§ YOUR TASK:
Drop the pictures from the entries below, then reproduce the rest exactly.

^^^^

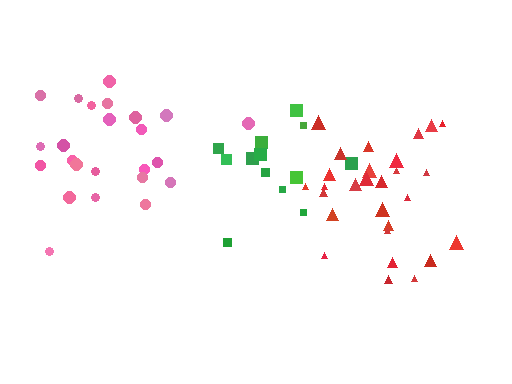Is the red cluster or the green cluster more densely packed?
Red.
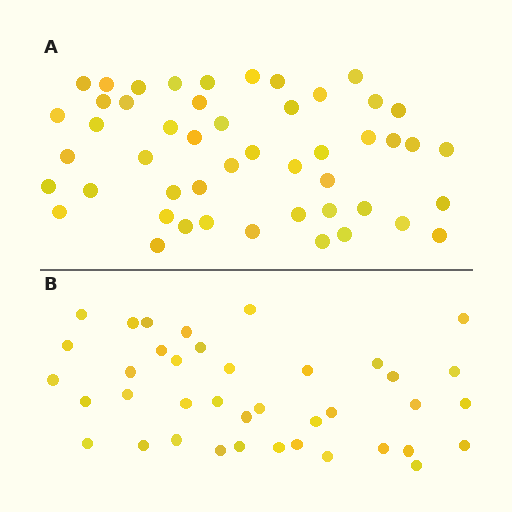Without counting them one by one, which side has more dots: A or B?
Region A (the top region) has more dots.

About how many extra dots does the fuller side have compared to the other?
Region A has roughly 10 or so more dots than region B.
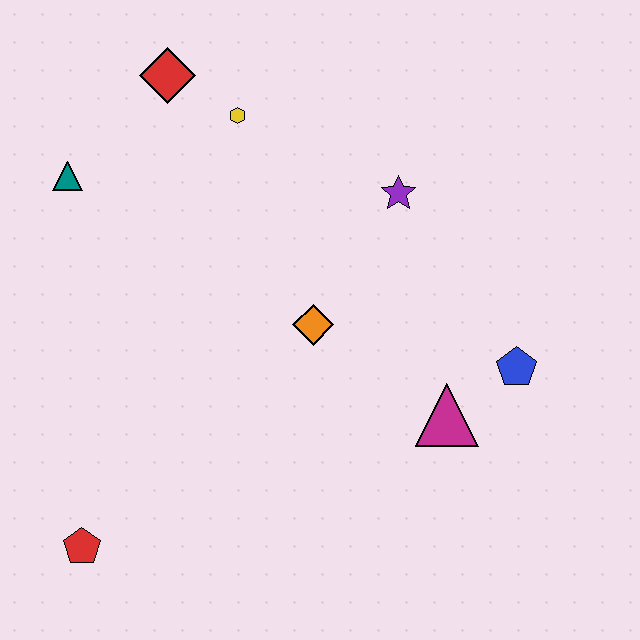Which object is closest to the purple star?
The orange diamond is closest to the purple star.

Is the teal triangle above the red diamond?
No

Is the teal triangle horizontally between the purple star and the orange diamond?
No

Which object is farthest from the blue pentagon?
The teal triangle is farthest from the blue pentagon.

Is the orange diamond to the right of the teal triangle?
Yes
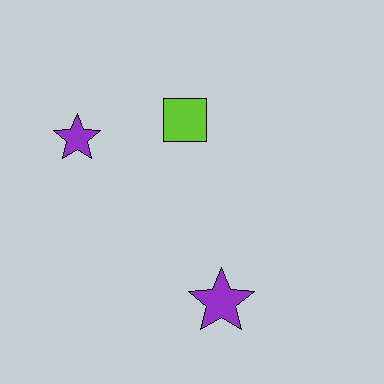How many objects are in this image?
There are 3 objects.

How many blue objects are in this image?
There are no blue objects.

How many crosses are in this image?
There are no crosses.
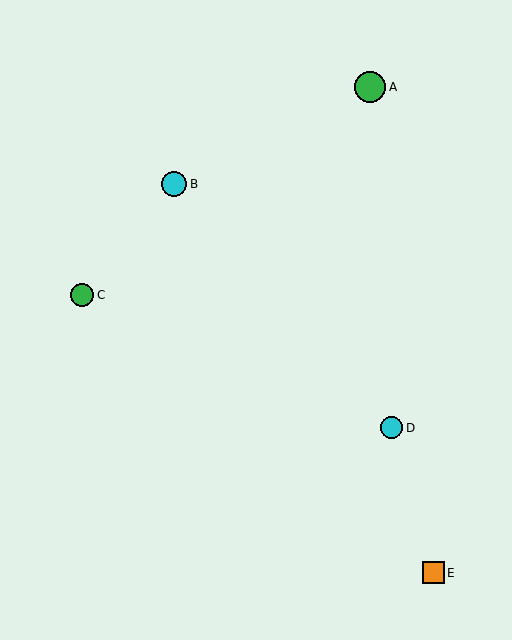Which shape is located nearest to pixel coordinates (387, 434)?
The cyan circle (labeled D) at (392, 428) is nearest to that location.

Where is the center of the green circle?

^^^^

§ ANSWER TO THE EXERCISE:
Is the red cluster or the green cluster more densely packed?
Red.
Without counting them one by one, which side has more dots: A or B?
Region A (the top region) has more dots.

About how many extra dots does the fuller side have compared to the other?
Region A has roughly 10 or so more dots than region B.
Which object is closest to the purple star?
The orange diamond is closest to the purple star.

Is the teal triangle above the red diamond?
No

Is the teal triangle horizontally between the purple star and the orange diamond?
No

Which object is farthest from the blue pentagon?
The teal triangle is farthest from the blue pentagon.

Is the orange diamond to the right of the teal triangle?
Yes
How many objects are in this image?
There are 3 objects.

How many blue objects are in this image?
There are no blue objects.

How many crosses are in this image?
There are no crosses.
Which shape is located nearest to pixel coordinates (387, 434)?
The cyan circle (labeled D) at (392, 428) is nearest to that location.

Where is the center of the green circle?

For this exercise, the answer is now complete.